-- START Data shown --

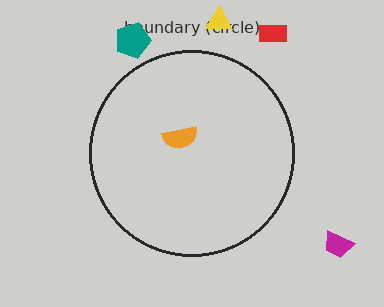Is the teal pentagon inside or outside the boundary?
Outside.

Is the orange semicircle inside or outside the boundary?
Inside.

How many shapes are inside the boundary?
1 inside, 4 outside.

-- END Data shown --

*Direction*: From the line that contains "Is the orange" down to the last line of the listing above, repeat each line exactly, and include nothing else.

*Written answer*:
Is the orange semicircle inside or outside the boundary?
Inside.

How many shapes are inside the boundary?
1 inside, 4 outside.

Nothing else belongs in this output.